_What you are asked to do_
Transcribe every line from the one containing "What changed about the lime star (F)?" to the end of the listing, exactly as written, and leave out the pictures.

_Task input_
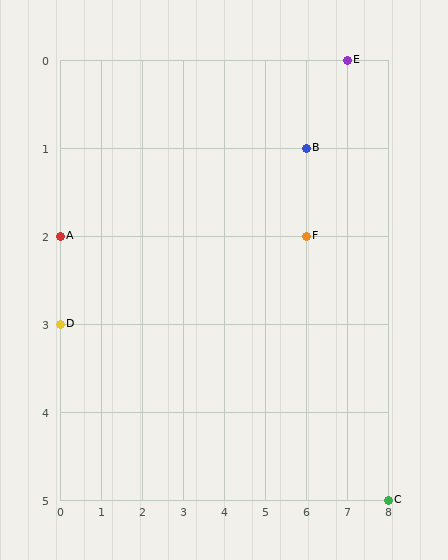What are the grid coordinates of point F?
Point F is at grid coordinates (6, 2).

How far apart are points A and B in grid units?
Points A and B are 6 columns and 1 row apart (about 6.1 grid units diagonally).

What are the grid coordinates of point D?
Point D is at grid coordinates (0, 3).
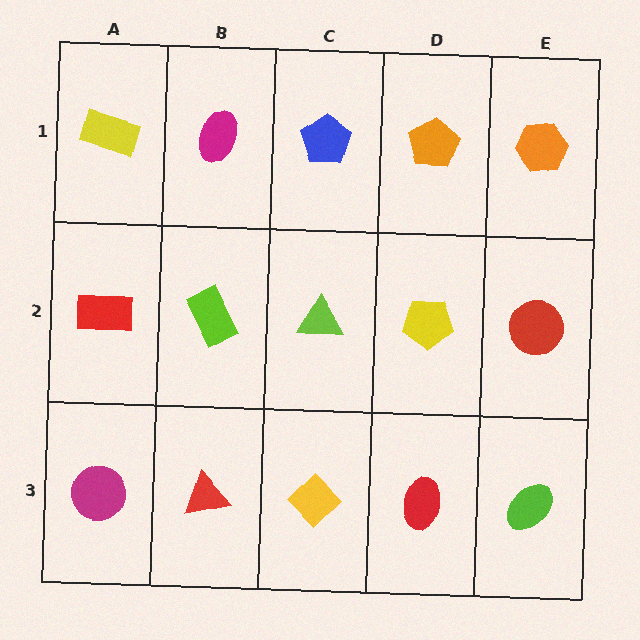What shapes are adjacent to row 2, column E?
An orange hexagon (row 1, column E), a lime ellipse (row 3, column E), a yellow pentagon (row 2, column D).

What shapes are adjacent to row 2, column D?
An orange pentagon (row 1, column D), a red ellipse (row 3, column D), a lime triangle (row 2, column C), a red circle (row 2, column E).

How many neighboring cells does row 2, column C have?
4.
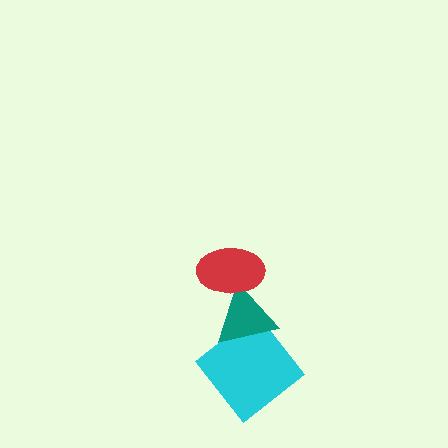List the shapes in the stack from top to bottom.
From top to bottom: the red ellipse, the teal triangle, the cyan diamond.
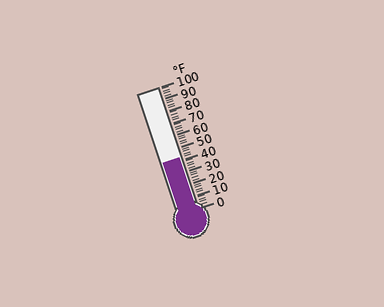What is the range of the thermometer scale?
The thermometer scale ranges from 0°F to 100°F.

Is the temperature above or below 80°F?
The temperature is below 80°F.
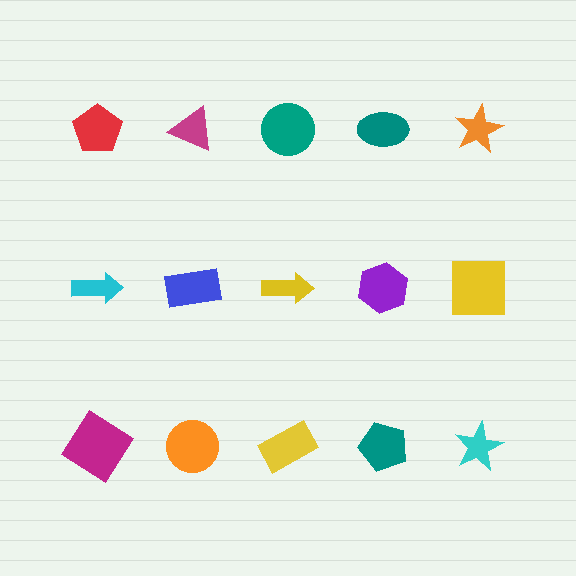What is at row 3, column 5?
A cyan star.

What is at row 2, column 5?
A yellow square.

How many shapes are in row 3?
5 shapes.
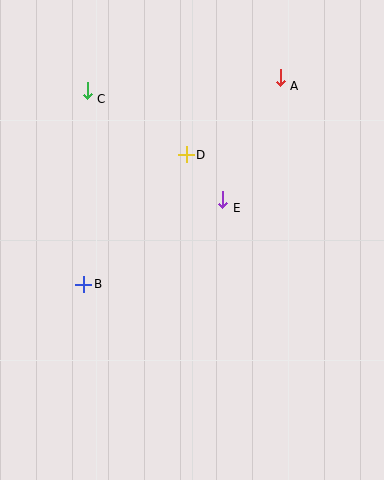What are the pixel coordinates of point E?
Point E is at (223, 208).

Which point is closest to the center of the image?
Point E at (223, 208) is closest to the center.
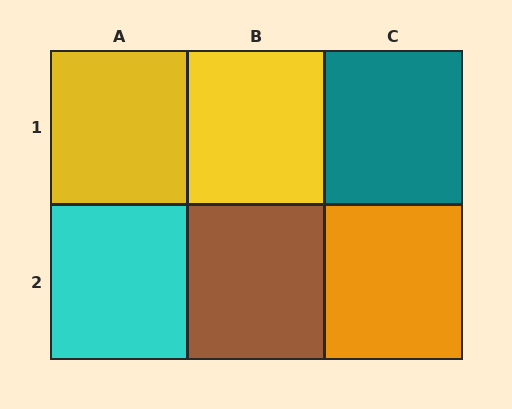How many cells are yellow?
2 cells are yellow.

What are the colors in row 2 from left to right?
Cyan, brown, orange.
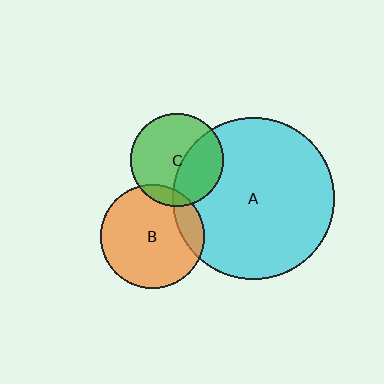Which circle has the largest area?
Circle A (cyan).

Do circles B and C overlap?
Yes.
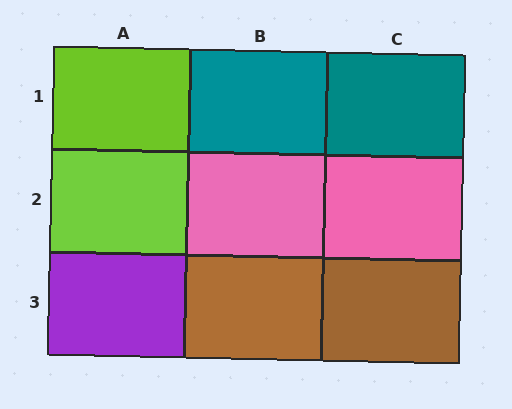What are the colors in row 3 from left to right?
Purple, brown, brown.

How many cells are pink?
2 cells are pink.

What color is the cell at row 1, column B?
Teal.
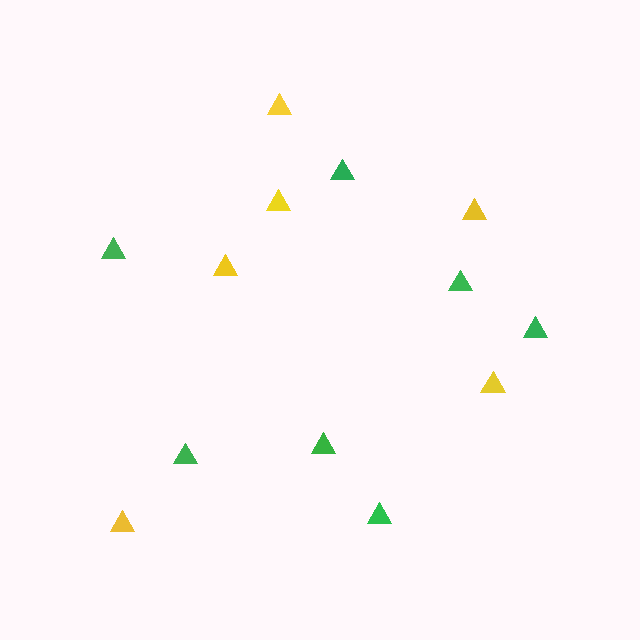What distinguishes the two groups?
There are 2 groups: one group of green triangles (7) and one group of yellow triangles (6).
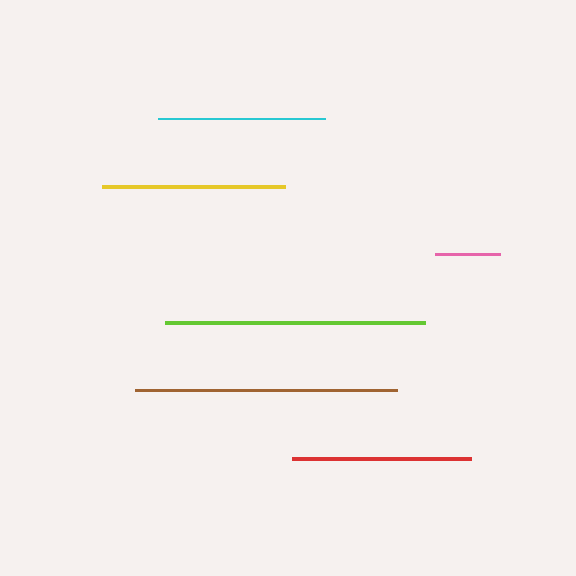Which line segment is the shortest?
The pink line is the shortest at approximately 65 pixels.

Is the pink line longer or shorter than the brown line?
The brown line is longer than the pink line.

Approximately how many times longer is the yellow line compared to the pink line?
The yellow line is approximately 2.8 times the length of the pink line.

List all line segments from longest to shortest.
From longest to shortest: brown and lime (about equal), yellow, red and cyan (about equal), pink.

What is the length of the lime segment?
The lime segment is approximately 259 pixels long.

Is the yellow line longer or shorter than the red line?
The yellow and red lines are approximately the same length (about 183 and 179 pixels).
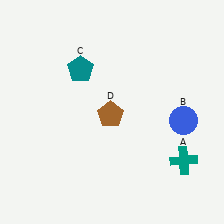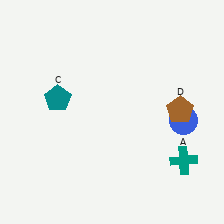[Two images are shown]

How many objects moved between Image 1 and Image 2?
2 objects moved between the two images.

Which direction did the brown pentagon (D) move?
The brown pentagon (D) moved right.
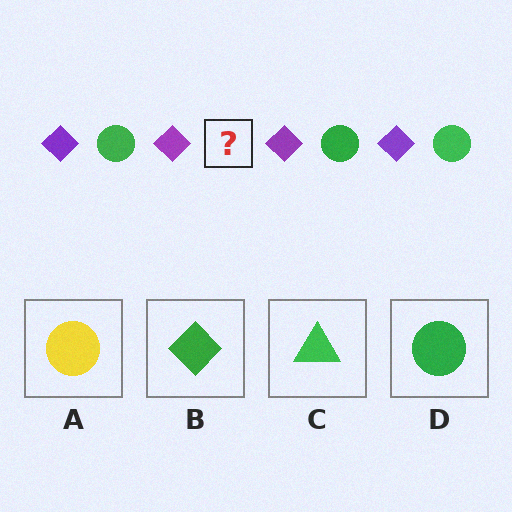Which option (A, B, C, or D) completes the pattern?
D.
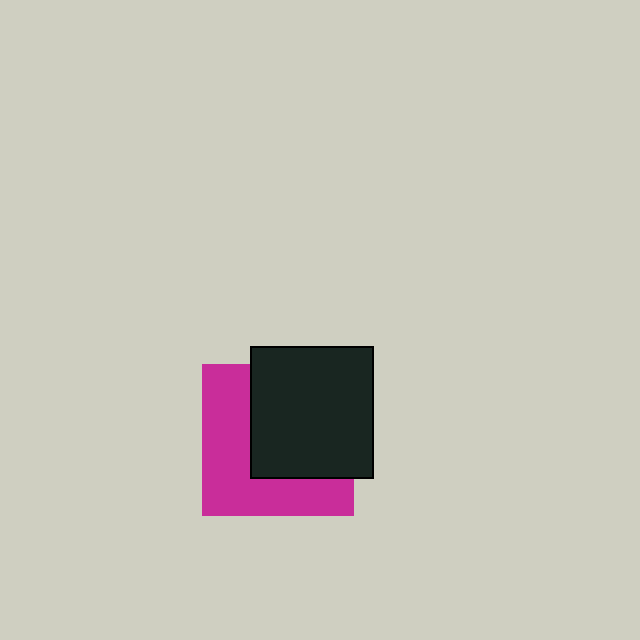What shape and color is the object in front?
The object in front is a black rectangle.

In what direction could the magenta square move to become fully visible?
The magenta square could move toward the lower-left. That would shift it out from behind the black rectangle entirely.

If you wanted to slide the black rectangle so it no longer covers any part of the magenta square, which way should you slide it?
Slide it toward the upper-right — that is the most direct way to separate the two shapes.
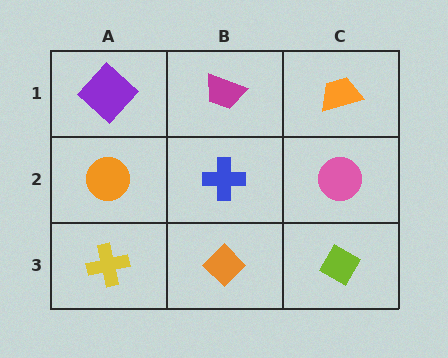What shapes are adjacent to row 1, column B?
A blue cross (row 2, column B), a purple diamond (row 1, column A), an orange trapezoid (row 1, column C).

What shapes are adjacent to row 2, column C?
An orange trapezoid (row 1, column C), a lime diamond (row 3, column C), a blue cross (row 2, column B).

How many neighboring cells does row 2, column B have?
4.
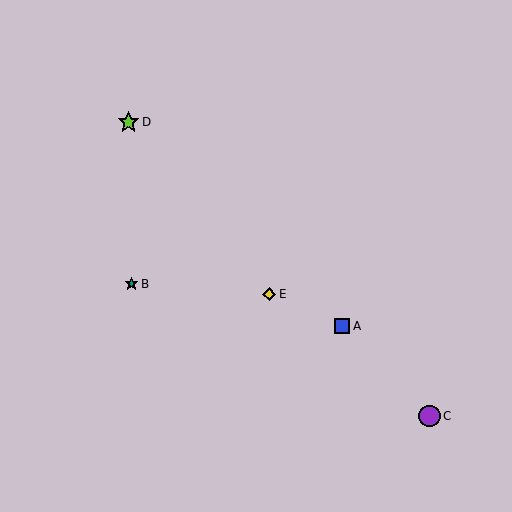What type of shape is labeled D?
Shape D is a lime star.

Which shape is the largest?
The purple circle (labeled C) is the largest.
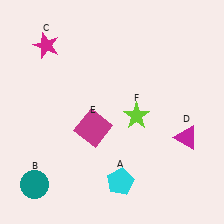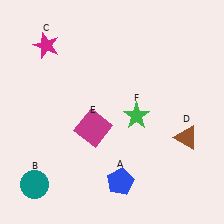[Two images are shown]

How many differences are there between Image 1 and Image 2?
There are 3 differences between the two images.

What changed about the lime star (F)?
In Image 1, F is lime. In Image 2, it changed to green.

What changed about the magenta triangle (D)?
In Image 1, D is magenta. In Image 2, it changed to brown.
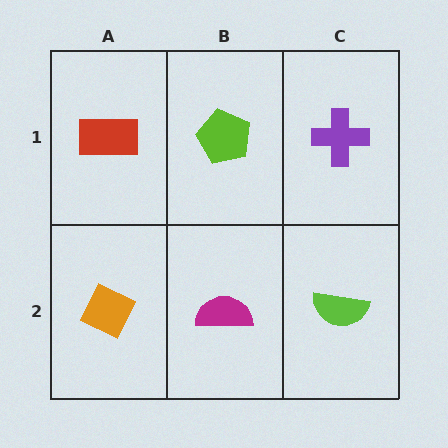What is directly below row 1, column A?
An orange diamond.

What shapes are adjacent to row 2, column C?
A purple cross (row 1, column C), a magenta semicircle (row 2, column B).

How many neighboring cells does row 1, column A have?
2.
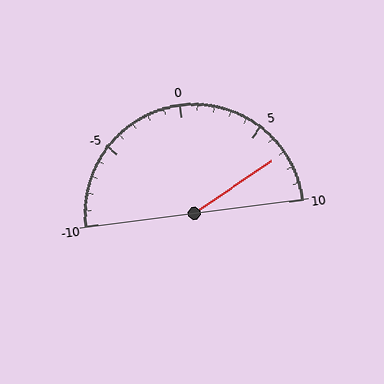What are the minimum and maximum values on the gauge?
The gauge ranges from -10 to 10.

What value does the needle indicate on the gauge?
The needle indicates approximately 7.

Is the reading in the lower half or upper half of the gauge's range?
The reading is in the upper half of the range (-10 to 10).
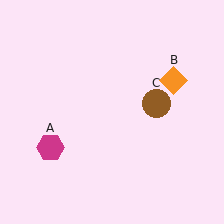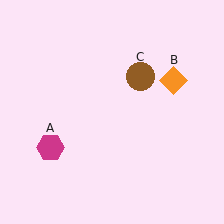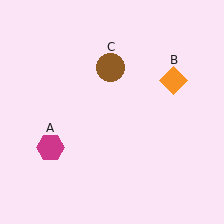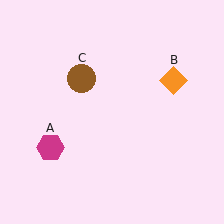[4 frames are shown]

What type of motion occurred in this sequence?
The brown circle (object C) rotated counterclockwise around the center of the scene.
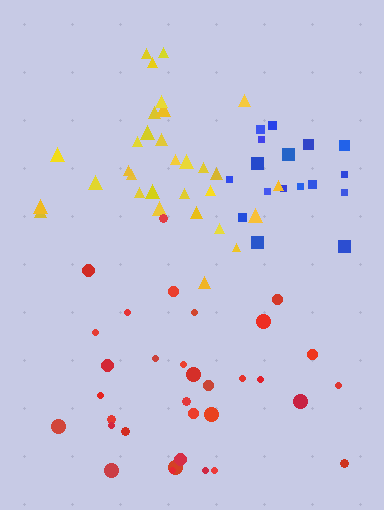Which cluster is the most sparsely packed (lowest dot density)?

_Response to this exercise_
What changed about the lime star (F)?
In Image 1, F is lime. In Image 2, it changed to green.

What changed about the magenta triangle (D)?
In Image 1, D is magenta. In Image 2, it changed to brown.
What is directly below row 1, column A?
An orange diamond.

What shapes are adjacent to row 2, column C?
A purple cross (row 1, column C), a magenta semicircle (row 2, column B).

How many neighboring cells does row 1, column A have?
2.
What are the minimum and maximum values on the gauge?
The gauge ranges from -10 to 10.

What value does the needle indicate on the gauge?
The needle indicates approximately 7.

Is the reading in the lower half or upper half of the gauge's range?
The reading is in the upper half of the range (-10 to 10).
[4 frames are shown]

What type of motion occurred in this sequence?
The brown circle (object C) rotated counterclockwise around the center of the scene.
Which cluster is the most sparsely packed (lowest dot density)?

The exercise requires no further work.